→ **Task to carry out**
Starting with the line that holds "Which shape appears most frequently?", repeat each line through the last one below, exactly. Pictures stay out.

→ **Entries supplied**
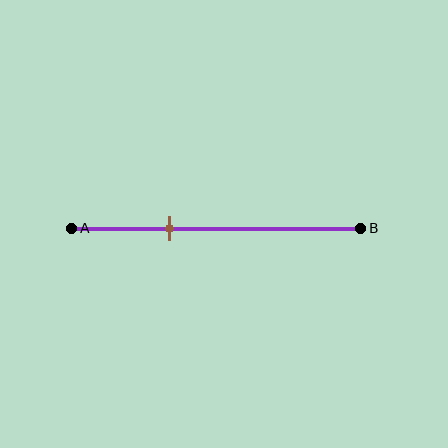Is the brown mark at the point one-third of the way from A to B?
Yes, the mark is approximately at the one-third point.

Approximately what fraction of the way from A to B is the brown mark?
The brown mark is approximately 35% of the way from A to B.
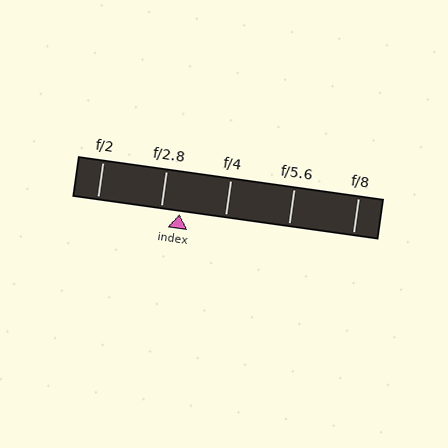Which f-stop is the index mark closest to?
The index mark is closest to f/2.8.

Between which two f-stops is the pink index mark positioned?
The index mark is between f/2.8 and f/4.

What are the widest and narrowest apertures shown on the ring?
The widest aperture shown is f/2 and the narrowest is f/8.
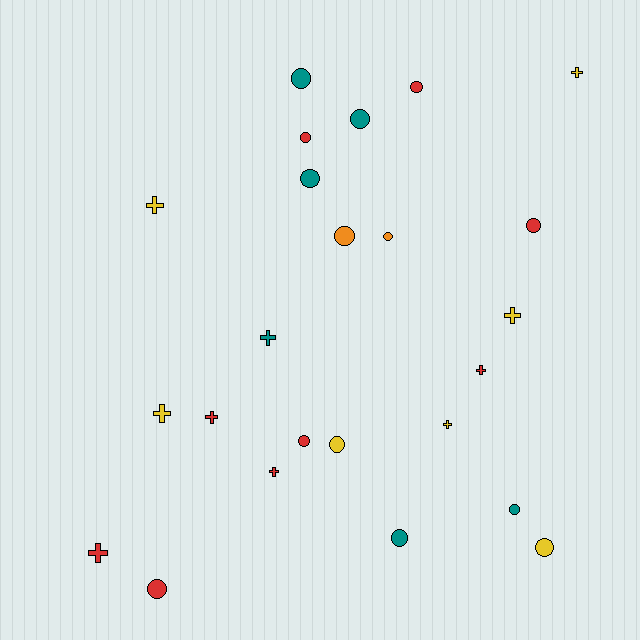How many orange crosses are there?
There are no orange crosses.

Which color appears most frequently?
Red, with 9 objects.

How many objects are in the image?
There are 24 objects.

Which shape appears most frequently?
Circle, with 14 objects.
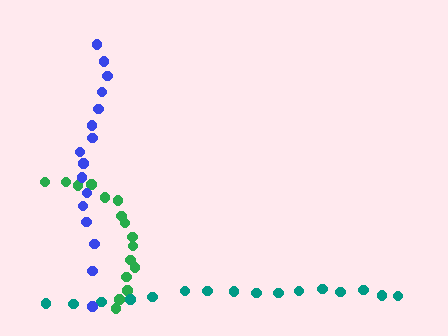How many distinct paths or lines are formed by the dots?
There are 3 distinct paths.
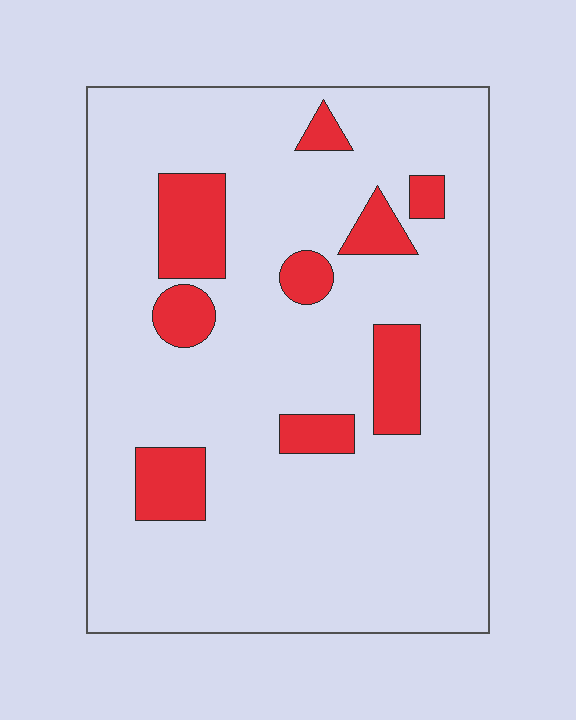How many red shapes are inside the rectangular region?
9.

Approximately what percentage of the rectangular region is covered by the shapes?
Approximately 15%.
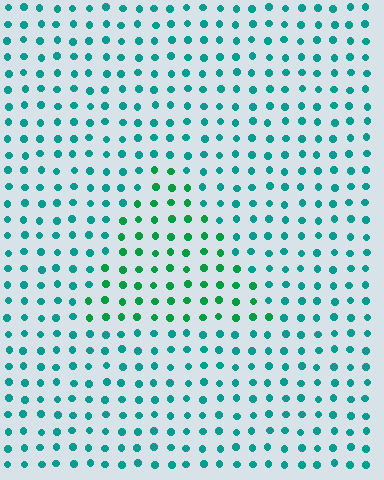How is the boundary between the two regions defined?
The boundary is defined purely by a slight shift in hue (about 31 degrees). Spacing, size, and orientation are identical on both sides.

→ **Finished task**
Which shape appears most frequently?
Circle, with 14 objects.
How many distinct paths or lines are formed by the dots?
There are 3 distinct paths.
How many red shapes are inside the rectangular region?
9.

Approximately what percentage of the rectangular region is covered by the shapes?
Approximately 15%.
How is the boundary between the two regions defined?
The boundary is defined purely by a slight shift in hue (about 31 degrees). Spacing, size, and orientation are identical on both sides.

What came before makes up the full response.